**Data shown**
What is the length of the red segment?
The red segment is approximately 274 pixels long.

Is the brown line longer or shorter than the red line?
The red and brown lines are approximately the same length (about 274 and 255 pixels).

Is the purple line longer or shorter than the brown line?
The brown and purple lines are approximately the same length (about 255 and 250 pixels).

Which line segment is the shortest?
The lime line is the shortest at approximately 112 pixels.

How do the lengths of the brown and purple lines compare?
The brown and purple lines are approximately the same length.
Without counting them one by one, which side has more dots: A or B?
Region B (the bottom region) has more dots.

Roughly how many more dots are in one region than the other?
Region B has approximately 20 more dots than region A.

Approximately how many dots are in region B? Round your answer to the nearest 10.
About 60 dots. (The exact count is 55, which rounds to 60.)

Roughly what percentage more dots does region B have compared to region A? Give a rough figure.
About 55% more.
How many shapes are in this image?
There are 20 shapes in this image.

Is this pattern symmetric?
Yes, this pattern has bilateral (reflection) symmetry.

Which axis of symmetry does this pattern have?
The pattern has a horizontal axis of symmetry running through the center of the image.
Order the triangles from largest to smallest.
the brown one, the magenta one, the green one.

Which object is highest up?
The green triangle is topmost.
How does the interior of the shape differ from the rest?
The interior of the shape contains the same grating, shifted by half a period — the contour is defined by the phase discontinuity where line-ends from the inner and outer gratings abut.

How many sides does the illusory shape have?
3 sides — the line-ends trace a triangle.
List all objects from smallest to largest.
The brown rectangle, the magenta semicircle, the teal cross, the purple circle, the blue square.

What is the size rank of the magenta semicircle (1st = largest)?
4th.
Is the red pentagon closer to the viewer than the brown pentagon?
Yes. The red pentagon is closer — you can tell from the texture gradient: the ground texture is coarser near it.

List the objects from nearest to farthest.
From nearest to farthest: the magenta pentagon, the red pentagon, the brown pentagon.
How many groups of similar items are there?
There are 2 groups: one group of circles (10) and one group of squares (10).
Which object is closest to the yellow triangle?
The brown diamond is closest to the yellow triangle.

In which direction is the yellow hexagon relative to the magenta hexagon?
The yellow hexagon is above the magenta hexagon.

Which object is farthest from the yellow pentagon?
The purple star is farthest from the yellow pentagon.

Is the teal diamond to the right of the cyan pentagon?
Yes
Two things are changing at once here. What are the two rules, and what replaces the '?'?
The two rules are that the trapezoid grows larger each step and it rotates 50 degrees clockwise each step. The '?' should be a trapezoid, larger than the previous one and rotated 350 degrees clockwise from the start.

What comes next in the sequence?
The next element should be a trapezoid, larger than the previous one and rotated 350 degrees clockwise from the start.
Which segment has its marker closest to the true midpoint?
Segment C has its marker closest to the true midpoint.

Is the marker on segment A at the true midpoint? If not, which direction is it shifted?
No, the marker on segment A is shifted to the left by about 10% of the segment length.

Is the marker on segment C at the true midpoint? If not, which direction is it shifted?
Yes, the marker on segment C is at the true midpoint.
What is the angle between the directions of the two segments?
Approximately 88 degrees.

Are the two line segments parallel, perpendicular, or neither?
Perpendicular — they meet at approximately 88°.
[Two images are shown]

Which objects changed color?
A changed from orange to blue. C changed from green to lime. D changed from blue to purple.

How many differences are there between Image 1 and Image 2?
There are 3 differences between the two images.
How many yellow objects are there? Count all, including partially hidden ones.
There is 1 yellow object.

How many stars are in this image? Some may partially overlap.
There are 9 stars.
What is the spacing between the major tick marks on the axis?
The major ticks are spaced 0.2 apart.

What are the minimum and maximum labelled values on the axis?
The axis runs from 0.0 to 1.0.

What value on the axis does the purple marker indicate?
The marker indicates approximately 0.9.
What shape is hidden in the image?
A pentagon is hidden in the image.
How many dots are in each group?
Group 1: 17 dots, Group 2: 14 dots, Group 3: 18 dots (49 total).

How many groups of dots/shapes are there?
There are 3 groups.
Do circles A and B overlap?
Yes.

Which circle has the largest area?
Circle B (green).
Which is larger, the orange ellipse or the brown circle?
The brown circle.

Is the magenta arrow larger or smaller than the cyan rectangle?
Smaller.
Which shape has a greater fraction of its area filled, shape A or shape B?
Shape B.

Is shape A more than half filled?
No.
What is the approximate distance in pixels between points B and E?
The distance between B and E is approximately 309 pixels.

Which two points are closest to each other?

**Short task**
Your task is to repeat the data exactly, with nothing left out.

**Exercise answer**
What is the length of the red segment?
The red segment is approximately 274 pixels long.

Is the brown line longer or shorter than the red line?
The red and brown lines are approximately the same length (about 274 and 255 pixels).

Is the purple line longer or shorter than the brown line?
The brown and purple lines are approximately the same length (about 255 and 250 pixels).

Which line segment is the shortest?
The lime line is the shortest at approximately 112 pixels.

How do the lengths of the brown and purple lines compare?
The brown and purple lines are approximately the same length.
Without counting them one by one, which side has more dots: A or B?
Region B (the bottom region) has more dots.

Roughly how many more dots are in one region than the other?
Region B has approximately 20 more dots than region A.

Approximately how many dots are in region B? Round your answer to the nearest 10.
About 60 dots. (The exact count is 55, which rounds to 60.)

Roughly what percentage more dots does region B have compared to region A? Give a rough figure.
About 55% more.
How many shapes are in this image?
There are 20 shapes in this image.

Is this pattern symmetric?
Yes, this pattern has bilateral (reflection) symmetry.

Which axis of symmetry does this pattern have?
The pattern has a horizontal axis of symmetry running through the center of the image.
Order the triangles from largest to smallest.
the brown one, the magenta one, the green one.

Which object is highest up?
The green triangle is topmost.
How does the interior of the shape differ from the rest?
The interior of the shape contains the same grating, shifted by half a period — the contour is defined by the phase discontinuity where line-ends from the inner and outer gratings abut.

How many sides does the illusory shape have?
3 sides — the line-ends trace a triangle.
List all objects from smallest to largest.
The brown rectangle, the magenta semicircle, the teal cross, the purple circle, the blue square.

What is the size rank of the magenta semicircle (1st = largest)?
4th.
Is the red pentagon closer to the viewer than the brown pentagon?
Yes. The red pentagon is closer — you can tell from the texture gradient: the ground texture is coarser near it.

List the objects from nearest to farthest.
From nearest to farthest: the magenta pentagon, the red pentagon, the brown pentagon.
How many groups of similar items are there?
There are 2 groups: one group of circles (10) and one group of squares (10).
Which object is closest to the yellow triangle?
The brown diamond is closest to the yellow triangle.

In which direction is the yellow hexagon relative to the magenta hexagon?
The yellow hexagon is above the magenta hexagon.

Which object is farthest from the yellow pentagon?
The purple star is farthest from the yellow pentagon.

Is the teal diamond to the right of the cyan pentagon?
Yes
Two things are changing at once here. What are the two rules, and what replaces the '?'?
The two rules are that the trapezoid grows larger each step and it rotates 50 degrees clockwise each step. The '?' should be a trapezoid, larger than the previous one and rotated 350 degrees clockwise from the start.

What comes next in the sequence?
The next element should be a trapezoid, larger than the previous one and rotated 350 degrees clockwise from the start.
Which segment has its marker closest to the true midpoint?
Segment C has its marker closest to the true midpoint.

Is the marker on segment A at the true midpoint? If not, which direction is it shifted?
No, the marker on segment A is shifted to the left by about 10% of the segment length.

Is the marker on segment C at the true midpoint? If not, which direction is it shifted?
Yes, the marker on segment C is at the true midpoint.
What is the angle between the directions of the two segments?
Approximately 88 degrees.

Are the two line segments parallel, perpendicular, or neither?
Perpendicular — they meet at approximately 88°.
[Two images are shown]

Which objects changed color?
A changed from orange to blue. C changed from green to lime. D changed from blue to purple.

How many differences are there between Image 1 and Image 2?
There are 3 differences between the two images.
How many yellow objects are there? Count all, including partially hidden ones.
There is 1 yellow object.

How many stars are in this image? Some may partially overlap.
There are 9 stars.
What is the spacing between the major tick marks on the axis?
The major ticks are spaced 0.2 apart.

What are the minimum and maximum labelled values on the axis?
The axis runs from 0.0 to 1.0.

What value on the axis does the purple marker indicate?
The marker indicates approximately 0.9.
What shape is hidden in the image?
A pentagon is hidden in the image.
How many dots are in each group?
Group 1: 17 dots, Group 2: 14 dots, Group 3: 18 dots (49 total).

How many groups of dots/shapes are there?
There are 3 groups.
Do circles A and B overlap?
Yes.

Which circle has the largest area?
Circle B (green).
Which is larger, the orange ellipse or the brown circle?
The brown circle.

Is the magenta arrow larger or smaller than the cyan rectangle?
Smaller.
Which shape has a greater fraction of its area filled, shape A or shape B?
Shape B.

Is shape A more than half filled?
No.
What is the approximate distance in pixels between points B and E?
The distance between B and E is approximately 309 pixels.

Which two points are closest to each other?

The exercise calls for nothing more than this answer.